### WRITTEN PROBLEM
Repeat the records word for word, excluding any picture.

### DATA IN THIS EXERCISE
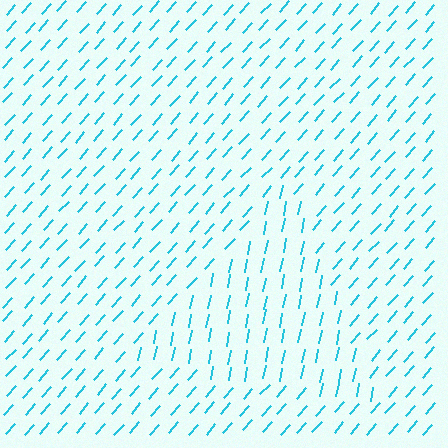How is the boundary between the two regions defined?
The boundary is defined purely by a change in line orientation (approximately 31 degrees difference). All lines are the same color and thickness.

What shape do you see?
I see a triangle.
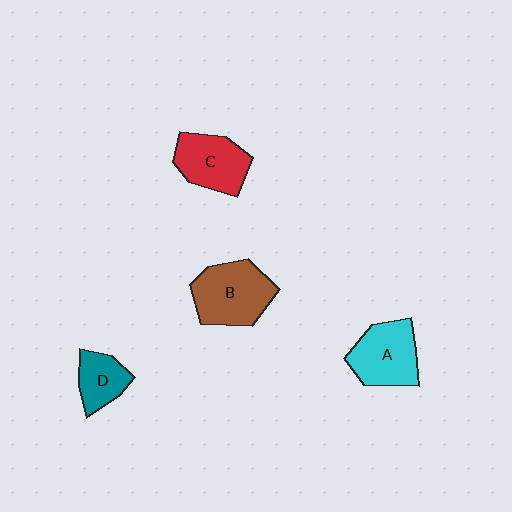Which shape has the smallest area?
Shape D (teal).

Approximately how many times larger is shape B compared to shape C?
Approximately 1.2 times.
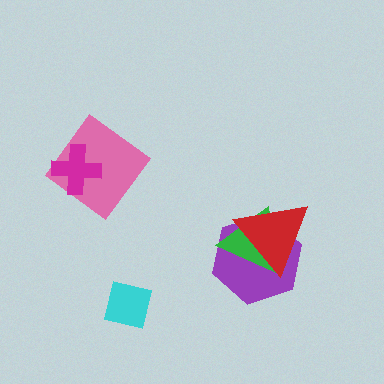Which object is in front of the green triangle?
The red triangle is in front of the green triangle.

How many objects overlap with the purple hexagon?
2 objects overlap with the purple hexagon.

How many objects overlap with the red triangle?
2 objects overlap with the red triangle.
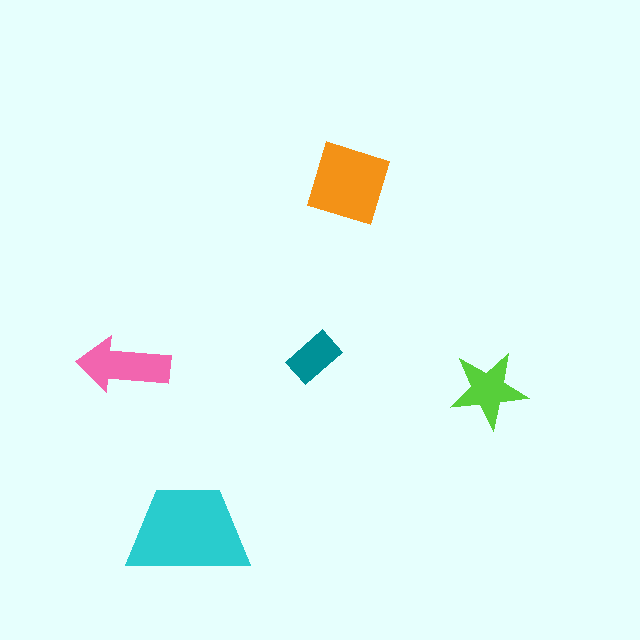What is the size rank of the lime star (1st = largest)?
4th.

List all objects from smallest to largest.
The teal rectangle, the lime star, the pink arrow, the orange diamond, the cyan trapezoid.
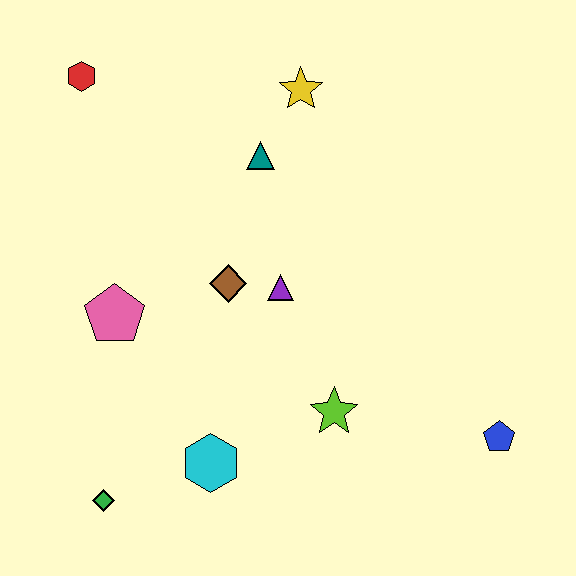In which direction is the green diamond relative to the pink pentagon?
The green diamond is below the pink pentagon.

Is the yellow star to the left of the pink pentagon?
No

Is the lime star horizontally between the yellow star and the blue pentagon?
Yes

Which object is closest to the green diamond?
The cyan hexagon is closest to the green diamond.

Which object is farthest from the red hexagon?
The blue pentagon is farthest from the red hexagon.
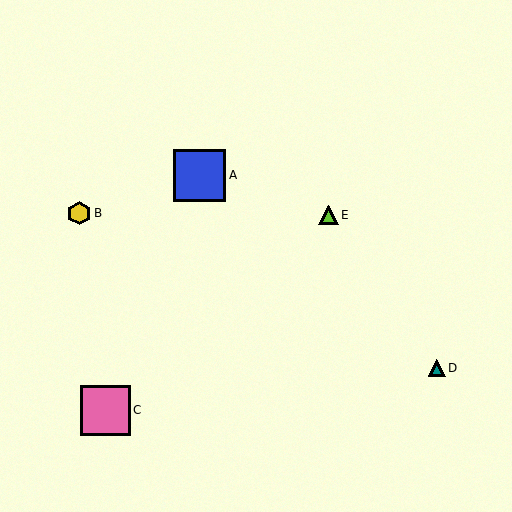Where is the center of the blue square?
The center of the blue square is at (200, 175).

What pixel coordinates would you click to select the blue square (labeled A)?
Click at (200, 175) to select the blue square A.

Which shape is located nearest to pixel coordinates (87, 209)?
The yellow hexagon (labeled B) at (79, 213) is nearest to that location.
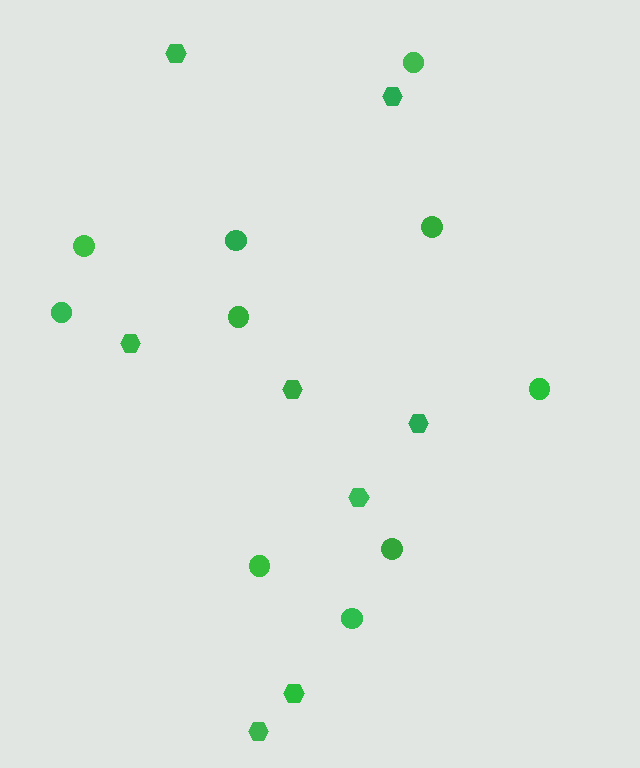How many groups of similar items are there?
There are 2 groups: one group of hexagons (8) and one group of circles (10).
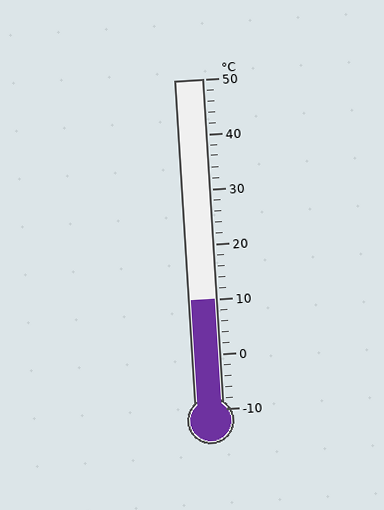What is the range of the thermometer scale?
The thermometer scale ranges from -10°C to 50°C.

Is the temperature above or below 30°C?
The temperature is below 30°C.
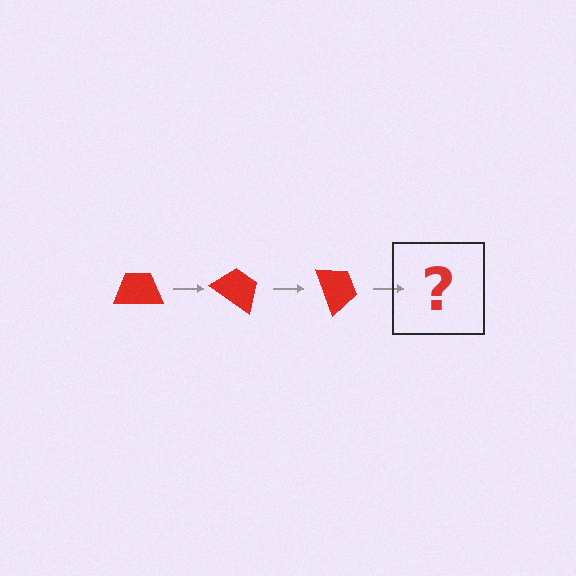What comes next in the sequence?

### RESPONSE
How is the boundary between the two regions defined?
The boundary is defined purely by a change in line orientation (approximately 31 degrees difference). All lines are the same color and thickness.

What shape do you see?
I see a triangle.
Which shape has the smallest area?
Shape D (teal).

Approximately how many times larger is shape B compared to shape C?
Approximately 1.2 times.
Which object is in front of the green triangle?
The red triangle is in front of the green triangle.

How many objects overlap with the purple hexagon?
2 objects overlap with the purple hexagon.

How many objects overlap with the red triangle?
2 objects overlap with the red triangle.
What is the size rank of the lime star (1st = largest)?
4th.

List all objects from smallest to largest.
The teal rectangle, the lime star, the pink arrow, the orange diamond, the cyan trapezoid.
In which direction is the green diamond relative to the pink pentagon?
The green diamond is below the pink pentagon.

Is the yellow star to the left of the pink pentagon?
No

Is the lime star horizontally between the yellow star and the blue pentagon?
Yes

Which object is closest to the green diamond?
The cyan hexagon is closest to the green diamond.

Which object is farthest from the red hexagon?
The blue pentagon is farthest from the red hexagon.
Where is the center of the blue square?
The center of the blue square is at (200, 175).

What pixel coordinates would you click to select the blue square (labeled A)?
Click at (200, 175) to select the blue square A.

Which shape is located nearest to pixel coordinates (87, 209)?
The yellow hexagon (labeled B) at (79, 213) is nearest to that location.
How many groups of similar items are there?
There are 2 groups: one group of hexagons (8) and one group of circles (10).
What is the range of the thermometer scale?
The thermometer scale ranges from -10°C to 50°C.

Is the temperature above or below 30°C?
The temperature is below 30°C.
What comes next in the sequence?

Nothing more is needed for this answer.